------ Dataset excerpts

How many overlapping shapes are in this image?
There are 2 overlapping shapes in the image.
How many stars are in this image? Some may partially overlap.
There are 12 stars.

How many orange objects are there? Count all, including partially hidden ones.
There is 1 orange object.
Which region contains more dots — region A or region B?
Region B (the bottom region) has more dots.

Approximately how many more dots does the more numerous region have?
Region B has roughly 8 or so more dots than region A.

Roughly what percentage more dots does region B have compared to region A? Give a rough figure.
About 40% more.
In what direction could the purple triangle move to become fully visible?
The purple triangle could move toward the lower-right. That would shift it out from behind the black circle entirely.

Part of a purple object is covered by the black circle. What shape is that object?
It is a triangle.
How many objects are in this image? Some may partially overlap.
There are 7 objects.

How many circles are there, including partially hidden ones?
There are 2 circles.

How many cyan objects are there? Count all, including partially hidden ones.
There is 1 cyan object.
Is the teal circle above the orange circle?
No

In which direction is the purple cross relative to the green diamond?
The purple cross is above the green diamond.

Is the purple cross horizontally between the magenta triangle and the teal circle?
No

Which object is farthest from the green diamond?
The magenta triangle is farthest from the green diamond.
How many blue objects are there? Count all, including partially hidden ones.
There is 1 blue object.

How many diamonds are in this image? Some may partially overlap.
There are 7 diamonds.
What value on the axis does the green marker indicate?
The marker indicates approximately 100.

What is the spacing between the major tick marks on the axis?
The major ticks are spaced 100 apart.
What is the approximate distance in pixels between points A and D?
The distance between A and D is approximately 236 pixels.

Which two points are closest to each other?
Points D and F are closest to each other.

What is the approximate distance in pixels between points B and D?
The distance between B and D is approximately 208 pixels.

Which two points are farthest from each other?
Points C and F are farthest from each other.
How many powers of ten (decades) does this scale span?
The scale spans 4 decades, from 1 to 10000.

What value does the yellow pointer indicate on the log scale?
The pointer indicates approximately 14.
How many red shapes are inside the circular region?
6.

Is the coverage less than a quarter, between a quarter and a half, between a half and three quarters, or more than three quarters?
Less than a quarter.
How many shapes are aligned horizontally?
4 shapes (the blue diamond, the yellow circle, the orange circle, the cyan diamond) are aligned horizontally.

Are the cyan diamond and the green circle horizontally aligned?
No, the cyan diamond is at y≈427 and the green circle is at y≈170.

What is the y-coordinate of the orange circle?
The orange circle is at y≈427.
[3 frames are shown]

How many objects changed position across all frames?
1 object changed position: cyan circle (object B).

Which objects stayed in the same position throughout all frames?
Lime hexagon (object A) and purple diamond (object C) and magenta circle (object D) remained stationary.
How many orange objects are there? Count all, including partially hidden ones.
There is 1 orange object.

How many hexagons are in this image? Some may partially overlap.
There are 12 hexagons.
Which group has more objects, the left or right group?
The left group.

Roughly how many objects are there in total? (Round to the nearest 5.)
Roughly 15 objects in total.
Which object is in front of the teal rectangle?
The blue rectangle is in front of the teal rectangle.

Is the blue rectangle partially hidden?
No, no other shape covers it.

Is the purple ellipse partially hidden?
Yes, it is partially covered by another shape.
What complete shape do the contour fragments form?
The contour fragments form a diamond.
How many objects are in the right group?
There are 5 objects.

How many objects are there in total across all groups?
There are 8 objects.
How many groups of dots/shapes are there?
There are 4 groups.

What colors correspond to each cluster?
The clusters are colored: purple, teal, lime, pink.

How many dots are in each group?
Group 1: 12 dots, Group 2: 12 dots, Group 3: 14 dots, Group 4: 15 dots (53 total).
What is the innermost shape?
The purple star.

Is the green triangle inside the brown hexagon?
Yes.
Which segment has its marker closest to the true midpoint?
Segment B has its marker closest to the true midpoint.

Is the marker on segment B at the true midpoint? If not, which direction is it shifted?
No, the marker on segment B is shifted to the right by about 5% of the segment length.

------------

Write out the whole listing again. Match it word for word.

* Result of the task
How many overlapping shapes are in this image?
There are 2 overlapping shapes in the image.
How many stars are in this image? Some may partially overlap.
There are 12 stars.

How many orange objects are there? Count all, including partially hidden ones.
There is 1 orange object.
Which region contains more dots — region A or region B?
Region B (the bottom region) has more dots.

Approximately how many more dots does the more numerous region have?
Region B has roughly 8 or so more dots than region A.

Roughly what percentage more dots does region B have compared to region A? Give a rough figure.
About 40% more.
In what direction could the purple triangle move to become fully visible?
The purple triangle could move toward the lower-right. That would shift it out from behind the black circle entirely.

Part of a purple object is covered by the black circle. What shape is that object?
It is a triangle.
How many objects are in this image? Some may partially overlap.
There are 7 objects.

How many circles are there, including partially hidden ones?
There are 2 circles.

How many cyan objects are there? Count all, including partially hidden ones.
There is 1 cyan object.
Is the teal circle above the orange circle?
No

In which direction is the purple cross relative to the green diamond?
The purple cross is above the green diamond.

Is the purple cross horizontally between the magenta triangle and the teal circle?
No

Which object is farthest from the green diamond?
The magenta triangle is farthest from the green diamond.
How many blue objects are there? Count all, including partially hidden ones.
There is 1 blue object.

How many diamonds are in this image? Some may partially overlap.
There are 7 diamonds.
What value on the axis does the green marker indicate?
The marker indicates approximately 100.

What is the spacing between the major tick marks on the axis?
The major ticks are spaced 100 apart.
What is the approximate distance in pixels between points A and D?
The distance between A and D is approximately 236 pixels.

Which two points are closest to each other?
Points D and F are closest to each other.

What is the approximate distance in pixels between points B and D?
The distance between B and D is approximately 208 pixels.

Which two points are farthest from each other?
Points C and F are farthest from each other.
How many powers of ten (decades) does this scale span?
The scale spans 4 decades, from 1 to 10000.

What value does the yellow pointer indicate on the log scale?
The pointer indicates approximately 14.
How many red shapes are inside the circular region?
6.

Is the coverage less than a quarter, between a quarter and a half, between a half and three quarters, or more than three quarters?
Less than a quarter.
How many shapes are aligned horizontally?
4 shapes (the blue diamond, the yellow circle, the orange circle, the cyan diamond) are aligned horizontally.

Are the cyan diamond and the green circle horizontally aligned?
No, the cyan diamond is at y≈427 and the green circle is at y≈170.

What is the y-coordinate of the orange circle?
The orange circle is at y≈427.
[3 frames are shown]

How many objects changed position across all frames?
1 object changed position: cyan circle (object B).

Which objects stayed in the same position throughout all frames?
Lime hexagon (object A) and purple diamond (object C) and magenta circle (object D) remained stationary.
How many orange objects are there? Count all, including partially hidden ones.
There is 1 orange object.

How many hexagons are in this image? Some may partially overlap.
There are 12 hexagons.
Which group has more objects, the left or right group?
The left group.

Roughly how many objects are there in total? (Round to the nearest 5.)
Roughly 15 objects in total.
Which object is in front of the teal rectangle?
The blue rectangle is in front of the teal rectangle.

Is the blue rectangle partially hidden?
No, no other shape covers it.

Is the purple ellipse partially hidden?
Yes, it is partially covered by another shape.
What complete shape do the contour fragments form?
The contour fragments form a diamond.
How many objects are in the right group?
There are 5 objects.

How many objects are there in total across all groups?
There are 8 objects.
How many groups of dots/shapes are there?
There are 4 groups.

What colors correspond to each cluster?
The clusters are colored: purple, teal, lime, pink.

How many dots are in each group?
Group 1: 12 dots, Group 2: 12 dots, Group 3: 14 dots, Group 4: 15 dots (53 total).
What is the innermost shape?
The purple star.

Is the green triangle inside the brown hexagon?
Yes.
Which segment has its marker closest to the true midpoint?
Segment B has its marker closest to the true midpoint.

Is the marker on segment B at the true midpoint? If not, which direction is it shifted?
No, the marker on segment B is shifted to the right by about 5% of the segment length.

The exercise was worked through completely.